DIRECTIONS FOR THIS TASK
Your task is to transcribe all of the records exactly and leave out the pictures.
**** DATA SHOWN ****
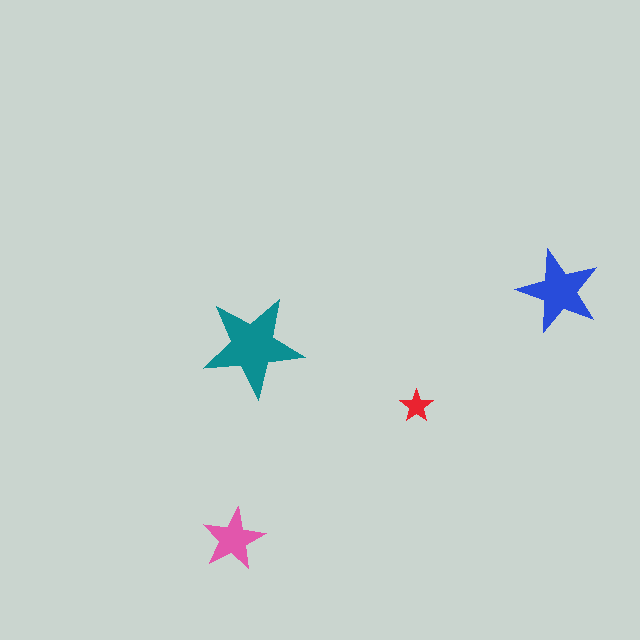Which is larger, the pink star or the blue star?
The blue one.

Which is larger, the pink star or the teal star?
The teal one.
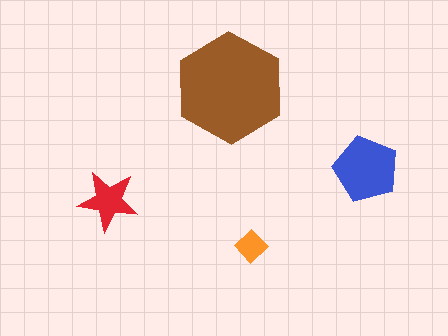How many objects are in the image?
There are 4 objects in the image.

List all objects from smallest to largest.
The orange diamond, the red star, the blue pentagon, the brown hexagon.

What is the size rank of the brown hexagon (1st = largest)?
1st.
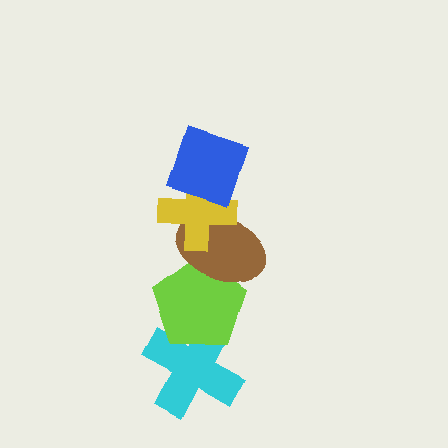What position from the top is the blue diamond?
The blue diamond is 1st from the top.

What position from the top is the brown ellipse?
The brown ellipse is 3rd from the top.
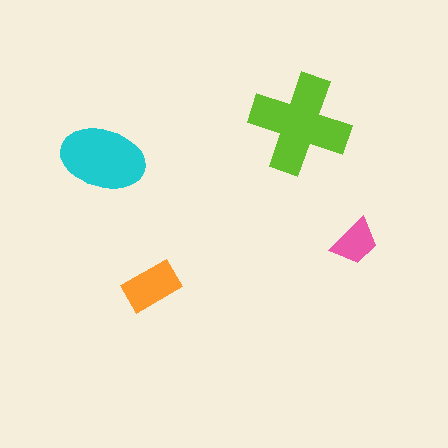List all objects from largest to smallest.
The lime cross, the cyan ellipse, the orange rectangle, the pink trapezoid.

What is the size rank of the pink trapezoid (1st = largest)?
4th.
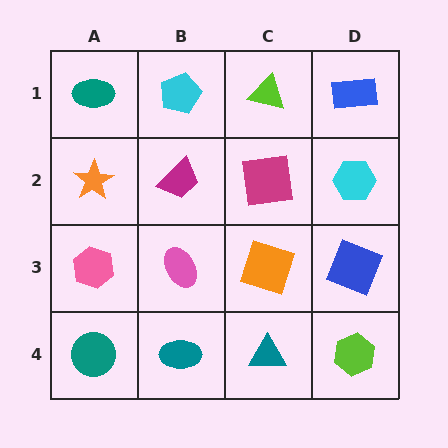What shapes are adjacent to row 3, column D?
A cyan hexagon (row 2, column D), a lime hexagon (row 4, column D), an orange square (row 3, column C).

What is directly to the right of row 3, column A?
A pink ellipse.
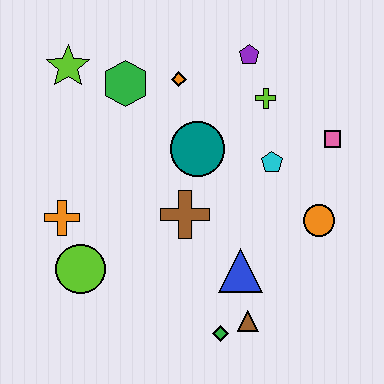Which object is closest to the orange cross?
The lime circle is closest to the orange cross.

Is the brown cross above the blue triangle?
Yes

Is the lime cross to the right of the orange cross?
Yes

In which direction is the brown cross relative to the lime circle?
The brown cross is to the right of the lime circle.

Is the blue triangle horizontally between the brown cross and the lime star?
No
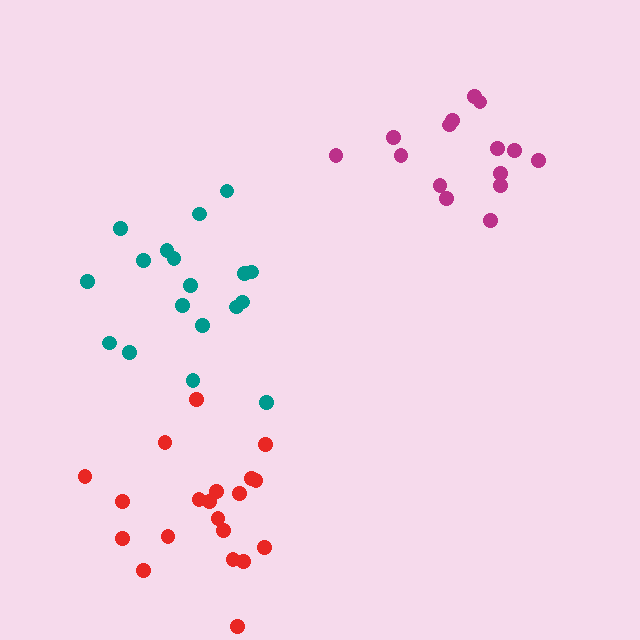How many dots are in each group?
Group 1: 15 dots, Group 2: 20 dots, Group 3: 18 dots (53 total).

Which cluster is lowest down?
The red cluster is bottommost.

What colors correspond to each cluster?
The clusters are colored: magenta, red, teal.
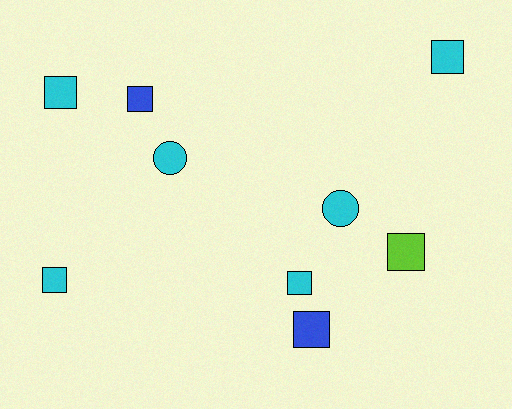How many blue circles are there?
There are no blue circles.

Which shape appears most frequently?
Square, with 7 objects.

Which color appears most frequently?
Cyan, with 6 objects.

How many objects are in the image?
There are 9 objects.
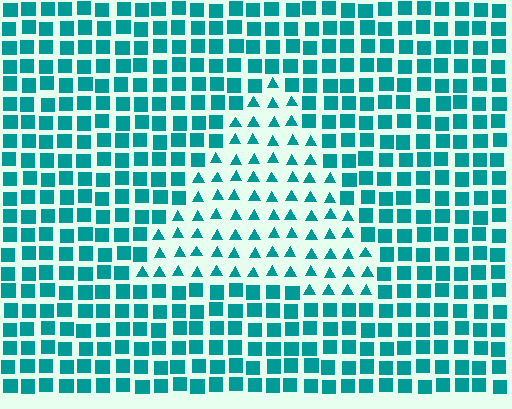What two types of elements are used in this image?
The image uses triangles inside the triangle region and squares outside it.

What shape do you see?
I see a triangle.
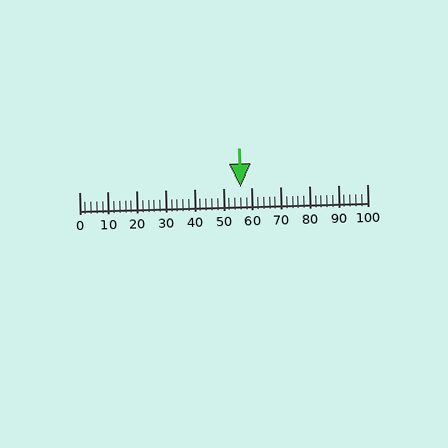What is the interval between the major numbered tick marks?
The major tick marks are spaced 10 units apart.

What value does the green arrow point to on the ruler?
The green arrow points to approximately 56.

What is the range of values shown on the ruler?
The ruler shows values from 0 to 100.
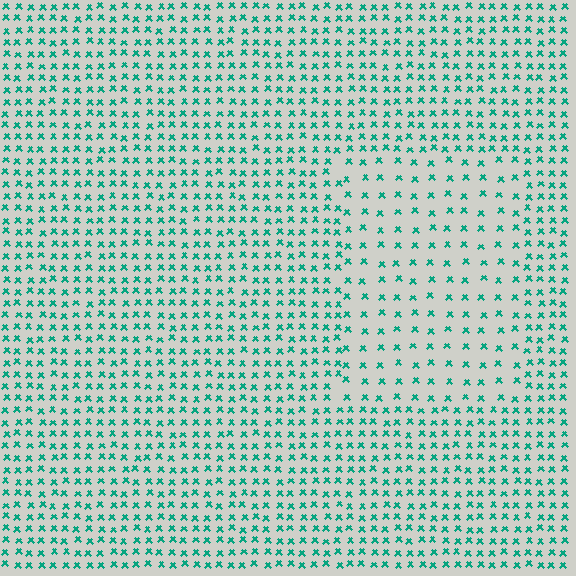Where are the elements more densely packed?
The elements are more densely packed outside the rectangle boundary.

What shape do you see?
I see a rectangle.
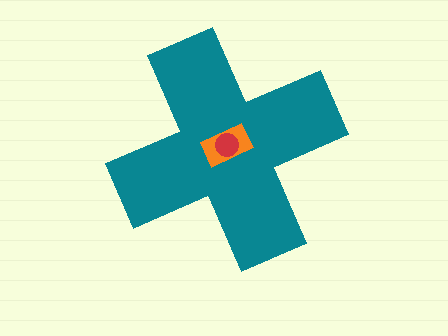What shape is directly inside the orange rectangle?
The red circle.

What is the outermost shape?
The teal cross.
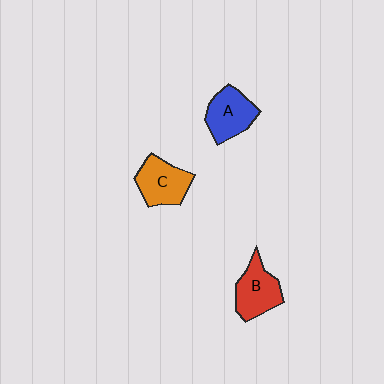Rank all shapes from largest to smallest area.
From largest to smallest: A (blue), B (red), C (orange).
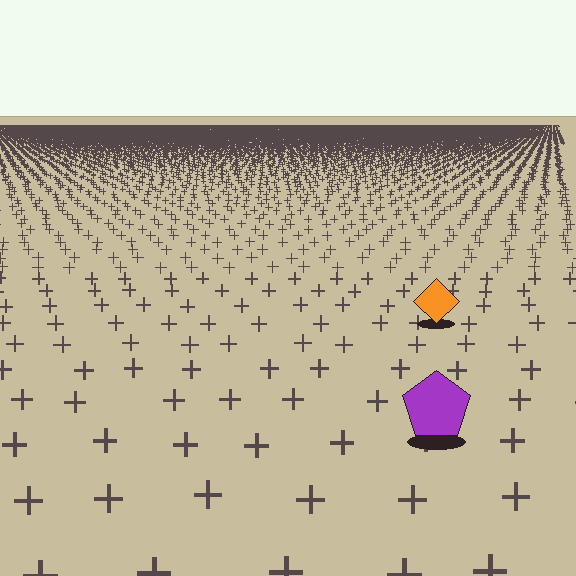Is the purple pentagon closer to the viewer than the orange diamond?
Yes. The purple pentagon is closer — you can tell from the texture gradient: the ground texture is coarser near it.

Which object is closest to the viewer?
The purple pentagon is closest. The texture marks near it are larger and more spread out.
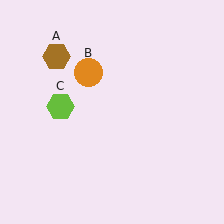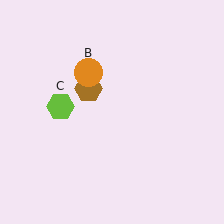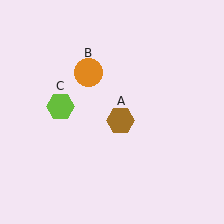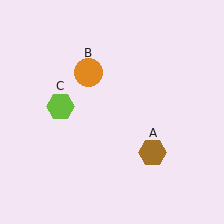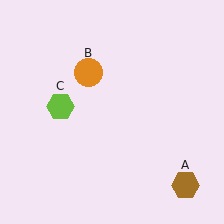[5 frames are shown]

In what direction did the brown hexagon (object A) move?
The brown hexagon (object A) moved down and to the right.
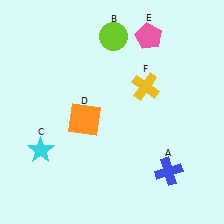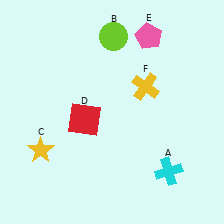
****
RESPONSE BELOW
Which is larger, the pink star or the blue star?
The blue one.

Which is larger, the pink star or the teal star?
The teal one.
How many objects are in the image?
There are 4 objects in the image.

List all objects from smallest to largest.
The orange diamond, the red star, the blue pentagon, the brown hexagon.

What is the size rank of the brown hexagon (1st = largest)?
1st.
What position from the top is the blue diamond?
The blue diamond is 1st from the top.

What position from the top is the brown ellipse?
The brown ellipse is 3rd from the top.
List all objects from largest to smallest.
The lime cross, the cyan ellipse, the orange rectangle, the pink trapezoid.

What is the size rank of the pink trapezoid (1st = largest)?
4th.
What shapes are adjacent to row 3, column D?
A cyan hexagon (row 2, column D), a lime hexagon (row 4, column D), an orange square (row 3, column C).

What is directly to the right of row 3, column A?
A pink ellipse.
Which object is closest to the orange cross?
The lime circle is closest to the orange cross.

Is the brown cross above the blue triangle?
Yes

Is the lime cross to the right of the orange cross?
Yes

In which direction is the brown cross relative to the lime circle?
The brown cross is to the right of the lime circle.

Is the blue triangle horizontally between the brown cross and the lime star?
No
How many dots are in each group?
Group 1: 15 dots, Group 2: 20 dots, Group 3: 18 dots (53 total).

Which cluster is lowest down?
The red cluster is bottommost.

What colors correspond to each cluster?
The clusters are colored: magenta, red, teal.
How many blue circles are there?
There are no blue circles.

Which shape appears most frequently?
Square, with 7 objects.

Which color appears most frequently?
Cyan, with 6 objects.

How many objects are in the image?
There are 9 objects.
What two types of elements are used in this image?
The image uses triangles inside the triangle region and squares outside it.

What shape do you see?
I see a triangle.
What is the interval between the major numbered tick marks?
The major tick marks are spaced 10 units apart.

What value does the green arrow point to on the ruler?
The green arrow points to approximately 56.

What is the range of values shown on the ruler?
The ruler shows values from 0 to 100.
Where are the elements more densely packed?
The elements are more densely packed outside the rectangle boundary.

What shape do you see?
I see a rectangle.
What shape is directly inside the orange rectangle?
The red circle.

What is the outermost shape?
The teal cross.
Rank all shapes from largest to smallest area.
From largest to smallest: A (blue), B (red), C (orange).
Is the purple pentagon closer to the viewer than the orange diamond?
Yes. The purple pentagon is closer — you can tell from the texture gradient: the ground texture is coarser near it.

Which object is closest to the viewer?
The purple pentagon is closest. The texture marks near it are larger and more spread out.
[5 frames are shown]

In what direction did the brown hexagon (object A) move?
The brown hexagon (object A) moved down and to the right.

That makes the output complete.